_Questions on rendered shapes_
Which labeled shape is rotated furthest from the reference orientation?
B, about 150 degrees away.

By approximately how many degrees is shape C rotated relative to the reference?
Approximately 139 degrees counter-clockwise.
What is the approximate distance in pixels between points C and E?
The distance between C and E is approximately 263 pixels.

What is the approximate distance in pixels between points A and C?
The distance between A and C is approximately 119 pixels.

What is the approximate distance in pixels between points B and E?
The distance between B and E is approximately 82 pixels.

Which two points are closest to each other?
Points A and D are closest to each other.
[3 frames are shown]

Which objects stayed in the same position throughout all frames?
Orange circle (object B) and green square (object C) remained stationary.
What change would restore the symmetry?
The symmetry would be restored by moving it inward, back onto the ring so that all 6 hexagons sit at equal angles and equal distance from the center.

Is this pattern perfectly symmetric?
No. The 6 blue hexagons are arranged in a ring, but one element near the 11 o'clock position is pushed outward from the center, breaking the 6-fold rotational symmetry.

* * *

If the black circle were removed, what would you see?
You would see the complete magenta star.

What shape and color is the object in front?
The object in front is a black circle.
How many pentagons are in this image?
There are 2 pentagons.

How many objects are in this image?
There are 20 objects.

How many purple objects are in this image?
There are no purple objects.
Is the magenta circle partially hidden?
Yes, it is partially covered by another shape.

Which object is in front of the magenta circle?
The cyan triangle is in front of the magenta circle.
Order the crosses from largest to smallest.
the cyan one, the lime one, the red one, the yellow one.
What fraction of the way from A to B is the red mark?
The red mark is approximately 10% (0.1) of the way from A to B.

==

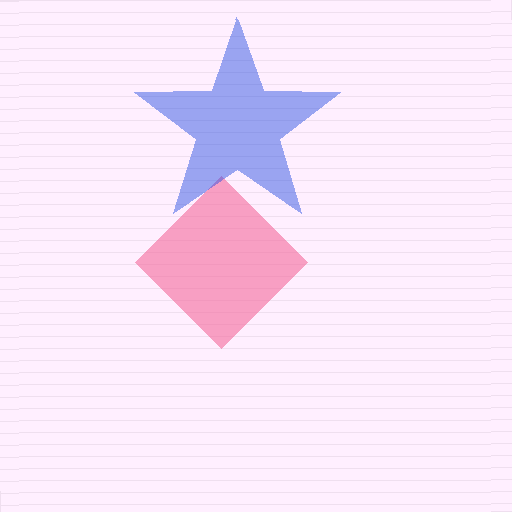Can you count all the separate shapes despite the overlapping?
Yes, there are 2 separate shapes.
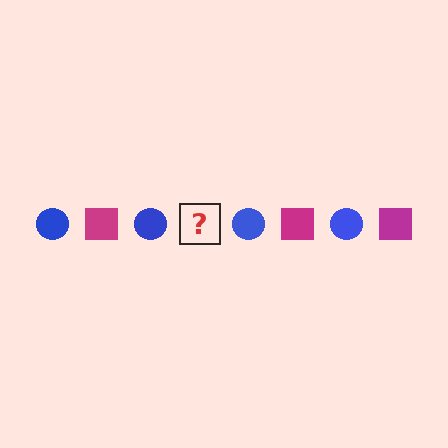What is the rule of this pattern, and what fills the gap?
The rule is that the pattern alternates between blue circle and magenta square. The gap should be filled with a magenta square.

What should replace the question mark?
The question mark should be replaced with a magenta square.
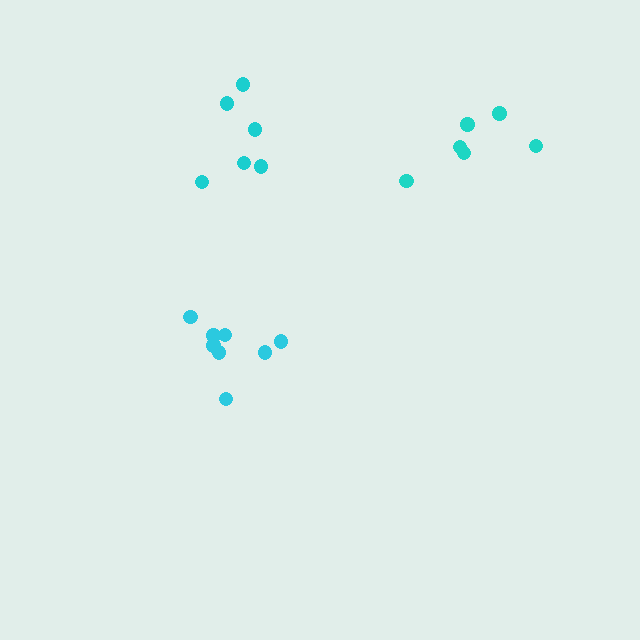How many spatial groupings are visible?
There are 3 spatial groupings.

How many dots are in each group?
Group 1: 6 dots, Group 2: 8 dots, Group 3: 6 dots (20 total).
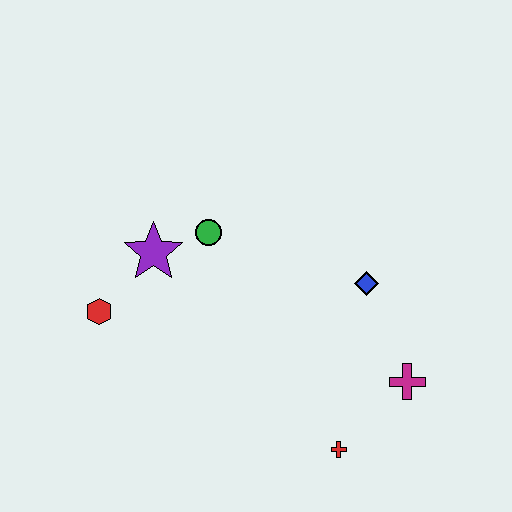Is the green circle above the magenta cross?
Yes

_WHAT NEEDS TO BE DONE_
Extract and output the part that opens with the line containing "By approximately how" and closes with the line containing "[3 frames are shown]", unchanged, ends included.

_EXERCISE ANSWER_
By approximately how many degrees is shape C rotated relative to the reference?
Approximately 139 degrees counter-clockwise.
What is the approximate distance in pixels between points C and E?
The distance between C and E is approximately 263 pixels.

What is the approximate distance in pixels between points A and C?
The distance between A and C is approximately 119 pixels.

What is the approximate distance in pixels between points B and E?
The distance between B and E is approximately 82 pixels.

Which two points are closest to each other?
Points A and D are closest to each other.
[3 frames are shown]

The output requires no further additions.